# Exercise materials
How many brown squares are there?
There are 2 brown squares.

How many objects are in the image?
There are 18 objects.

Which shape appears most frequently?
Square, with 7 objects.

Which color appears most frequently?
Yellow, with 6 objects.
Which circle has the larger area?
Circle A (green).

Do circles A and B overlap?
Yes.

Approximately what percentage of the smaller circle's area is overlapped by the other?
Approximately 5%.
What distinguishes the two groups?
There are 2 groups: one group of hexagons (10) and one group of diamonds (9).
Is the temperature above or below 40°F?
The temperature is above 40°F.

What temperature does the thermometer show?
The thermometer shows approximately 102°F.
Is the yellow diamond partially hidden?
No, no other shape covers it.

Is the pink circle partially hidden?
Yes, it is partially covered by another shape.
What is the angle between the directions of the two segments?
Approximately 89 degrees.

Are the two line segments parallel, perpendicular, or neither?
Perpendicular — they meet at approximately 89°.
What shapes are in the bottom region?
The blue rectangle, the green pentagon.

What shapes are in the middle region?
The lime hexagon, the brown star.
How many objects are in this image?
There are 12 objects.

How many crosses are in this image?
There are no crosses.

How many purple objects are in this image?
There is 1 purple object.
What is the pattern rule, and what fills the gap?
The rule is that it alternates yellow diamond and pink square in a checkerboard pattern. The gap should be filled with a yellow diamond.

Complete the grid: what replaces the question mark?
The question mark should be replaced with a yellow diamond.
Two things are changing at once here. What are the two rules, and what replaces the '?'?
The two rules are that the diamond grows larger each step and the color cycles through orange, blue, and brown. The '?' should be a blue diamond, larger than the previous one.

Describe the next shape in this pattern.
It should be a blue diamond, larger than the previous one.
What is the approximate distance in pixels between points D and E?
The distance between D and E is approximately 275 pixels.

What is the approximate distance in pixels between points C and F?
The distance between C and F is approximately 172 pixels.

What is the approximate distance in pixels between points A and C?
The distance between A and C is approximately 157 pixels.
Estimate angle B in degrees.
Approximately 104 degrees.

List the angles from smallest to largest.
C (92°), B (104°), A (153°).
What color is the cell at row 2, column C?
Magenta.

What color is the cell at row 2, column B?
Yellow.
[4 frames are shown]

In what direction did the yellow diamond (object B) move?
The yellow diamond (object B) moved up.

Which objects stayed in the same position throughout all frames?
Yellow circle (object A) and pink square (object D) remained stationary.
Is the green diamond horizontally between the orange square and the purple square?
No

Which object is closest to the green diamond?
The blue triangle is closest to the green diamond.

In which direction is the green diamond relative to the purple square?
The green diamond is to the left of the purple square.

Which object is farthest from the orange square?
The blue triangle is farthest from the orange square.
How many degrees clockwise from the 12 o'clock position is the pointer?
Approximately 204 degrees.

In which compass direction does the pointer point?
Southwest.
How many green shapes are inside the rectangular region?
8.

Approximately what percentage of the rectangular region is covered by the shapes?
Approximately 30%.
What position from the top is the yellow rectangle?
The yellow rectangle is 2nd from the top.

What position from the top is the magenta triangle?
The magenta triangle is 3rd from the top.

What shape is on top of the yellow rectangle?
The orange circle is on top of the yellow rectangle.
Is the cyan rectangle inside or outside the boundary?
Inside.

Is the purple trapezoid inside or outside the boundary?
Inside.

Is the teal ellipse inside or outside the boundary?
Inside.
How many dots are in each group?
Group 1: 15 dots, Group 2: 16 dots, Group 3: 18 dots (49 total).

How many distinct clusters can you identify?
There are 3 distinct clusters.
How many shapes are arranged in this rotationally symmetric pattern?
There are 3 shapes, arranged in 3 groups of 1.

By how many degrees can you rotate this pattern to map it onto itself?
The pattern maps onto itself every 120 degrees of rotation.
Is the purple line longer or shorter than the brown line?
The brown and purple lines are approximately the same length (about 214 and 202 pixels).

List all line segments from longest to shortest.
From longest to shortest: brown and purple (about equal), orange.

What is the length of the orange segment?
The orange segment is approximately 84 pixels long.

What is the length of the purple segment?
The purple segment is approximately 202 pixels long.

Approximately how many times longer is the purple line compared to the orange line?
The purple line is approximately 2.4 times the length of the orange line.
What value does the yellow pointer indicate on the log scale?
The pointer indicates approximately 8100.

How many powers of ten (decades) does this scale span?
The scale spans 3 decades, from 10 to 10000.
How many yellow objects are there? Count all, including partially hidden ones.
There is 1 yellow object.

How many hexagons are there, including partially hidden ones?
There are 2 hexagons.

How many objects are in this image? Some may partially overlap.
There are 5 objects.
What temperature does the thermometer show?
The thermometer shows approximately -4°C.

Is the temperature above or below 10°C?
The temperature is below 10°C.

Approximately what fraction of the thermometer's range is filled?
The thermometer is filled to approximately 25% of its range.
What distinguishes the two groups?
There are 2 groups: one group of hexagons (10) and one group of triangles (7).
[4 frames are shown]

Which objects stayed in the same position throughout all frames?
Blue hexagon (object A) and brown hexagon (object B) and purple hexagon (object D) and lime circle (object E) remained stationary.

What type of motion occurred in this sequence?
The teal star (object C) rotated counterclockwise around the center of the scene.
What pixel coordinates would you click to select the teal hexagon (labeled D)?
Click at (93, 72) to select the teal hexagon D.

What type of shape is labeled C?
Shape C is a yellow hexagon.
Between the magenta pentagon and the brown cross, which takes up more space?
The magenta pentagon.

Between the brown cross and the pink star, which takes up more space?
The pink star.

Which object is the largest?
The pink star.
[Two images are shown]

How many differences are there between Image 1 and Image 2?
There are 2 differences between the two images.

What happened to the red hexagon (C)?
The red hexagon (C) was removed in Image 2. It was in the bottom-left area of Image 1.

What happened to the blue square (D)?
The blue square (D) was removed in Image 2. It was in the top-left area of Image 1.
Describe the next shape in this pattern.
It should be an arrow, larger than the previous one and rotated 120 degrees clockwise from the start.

# Task to carry out
Reproduce each entry above exactly, keeping every word.

# Answer
How many brown squares are there?
There are 2 brown squares.

How many objects are in the image?
There are 18 objects.

Which shape appears most frequently?
Square, with 7 objects.

Which color appears most frequently?
Yellow, with 6 objects.
Which circle has the larger area?
Circle A (green).

Do circles A and B overlap?
Yes.

Approximately what percentage of the smaller circle's area is overlapped by the other?
Approximately 5%.
What distinguishes the two groups?
There are 2 groups: one group of hexagons (10) and one group of diamonds (9).
Is the temperature above or below 40°F?
The temperature is above 40°F.

What temperature does the thermometer show?
The thermometer shows approximately 102°F.
Is the yellow diamond partially hidden?
No, no other shape covers it.

Is the pink circle partially hidden?
Yes, it is partially covered by another shape.
What is the angle between the directions of the two segments?
Approximately 89 degrees.

Are the two line segments parallel, perpendicular, or neither?
Perpendicular — they meet at approximately 89°.
What shapes are in the bottom region?
The blue rectangle, the green pentagon.

What shapes are in the middle region?
The lime hexagon, the brown star.
How many objects are in this image?
There are 12 objects.

How many crosses are in this image?
There are no crosses.

How many purple objects are in this image?
There is 1 purple object.
What is the pattern rule, and what fills the gap?
The rule is that it alternates yellow diamond and pink square in a checkerboard pattern. The gap should be filled with a yellow diamond.

Complete the grid: what replaces the question mark?
The question mark should be replaced with a yellow diamond.
Two things are changing at once here. What are the two rules, and what replaces the '?'?
The two rules are that the diamond grows larger each step and the color cycles through orange, blue, and brown. The '?' should be a blue diamond, larger than the previous one.

Describe the next shape in this pattern.
It should be a blue diamond, larger than the previous one.
What is the approximate distance in pixels between points D and E?
The distance between D and E is approximately 275 pixels.

What is the approximate distance in pixels between points C and F?
The distance between C and F is approximately 172 pixels.

What is the approximate distance in pixels between points A and C?
The distance between A and C is approximately 157 pixels.
Estimate angle B in degrees.
Approximately 104 degrees.

List the angles from smallest to largest.
C (92°), B (104°), A (153°).
What color is the cell at row 2, column C?
Magenta.

What color is the cell at row 2, column B?
Yellow.
[4 frames are shown]

In what direction did the yellow diamond (object B) move?
The yellow diamond (object B) moved up.

Which objects stayed in the same position throughout all frames?
Yellow circle (object A) and pink square (object D) remained stationary.
Is the green diamond horizontally between the orange square and the purple square?
No

Which object is closest to the green diamond?
The blue triangle is closest to the green diamond.

In which direction is the green diamond relative to the purple square?
The green diamond is to the left of the purple square.

Which object is farthest from the orange square?
The blue triangle is farthest from the orange square.
How many degrees clockwise from the 12 o'clock position is the pointer?
Approximately 204 degrees.

In which compass direction does the pointer point?
Southwest.
How many green shapes are inside the rectangular region?
8.

Approximately what percentage of the rectangular region is covered by the shapes?
Approximately 30%.
What position from the top is the yellow rectangle?
The yellow rectangle is 2nd from the top.

What position from the top is the magenta triangle?
The magenta triangle is 3rd from the top.

What shape is on top of the yellow rectangle?
The orange circle is on top of the yellow rectangle.
Is the cyan rectangle inside or outside the boundary?
Inside.

Is the purple trapezoid inside or outside the boundary?
Inside.

Is the teal ellipse inside or outside the boundary?
Inside.
How many dots are in each group?
Group 1: 15 dots, Group 2: 16 dots, Group 3: 18 dots (49 total).

How many distinct clusters can you identify?
There are 3 distinct clusters.
How many shapes are arranged in this rotationally symmetric pattern?
There are 3 shapes, arranged in 3 groups of 1.

By how many degrees can you rotate this pattern to map it onto itself?
The pattern maps onto itself every 120 degrees of rotation.
Is the purple line longer or shorter than the brown line?
The brown and purple lines are approximately the same length (about 214 and 202 pixels).

List all line segments from longest to shortest.
From longest to shortest: brown and purple (about equal), orange.

What is the length of the orange segment?
The orange segment is approximately 84 pixels long.

What is the length of the purple segment?
The purple segment is approximately 202 pixels long.

Approximately how many times longer is the purple line compared to the orange line?
The purple line is approximately 2.4 times the length of the orange line.
What value does the yellow pointer indicate on the log scale?
The pointer indicates approximately 8100.

How many powers of ten (decades) does this scale span?
The scale spans 3 decades, from 10 to 10000.
How many yellow objects are there? Count all, including partially hidden ones.
There is 1 yellow object.

How many hexagons are there, including partially hidden ones?
There are 2 hexagons.

How many objects are in this image? Some may partially overlap.
There are 5 objects.
What temperature does the thermometer show?
The thermometer shows approximately -4°C.

Is the temperature above or below 10°C?
The temperature is below 10°C.

Approximately what fraction of the thermometer's range is filled?
The thermometer is filled to approximately 25% of its range.
What distinguishes the two groups?
There are 2 groups: one group of hexagons (10) and one group of triangles (7).
[4 frames are shown]

Which objects stayed in the same position throughout all frames?
Blue hexagon (object A) and brown hexagon (object B) and purple hexagon (object D) and lime circle (object E) remained stationary.

What type of motion occurred in this sequence?
The teal star (object C) rotated counterclockwise around the center of the scene.
What pixel coordinates would you click to select the teal hexagon (labeled D)?
Click at (93, 72) to select the teal hexagon D.

What type of shape is labeled C?
Shape C is a yellow hexagon.
Between the magenta pentagon and the brown cross, which takes up more space?
The magenta pentagon.

Between the brown cross and the pink star, which takes up more space?
The pink star.

Which object is the largest?
The pink star.
[Two images are shown]

How many differences are there between Image 1 and Image 2?
There are 2 differences between the two images.

What happened to the red hexagon (C)?
The red hexagon (C) was removed in Image 2. It was in the bottom-left area of Image 1.

What happened to the blue square (D)?
The blue square (D) was removed in Image 2. It was in the top-left area of Image 1.
Describe the next shape in this pattern.
It should be an arrow, larger than the previous one and rotated 120 degrees clockwise from the start.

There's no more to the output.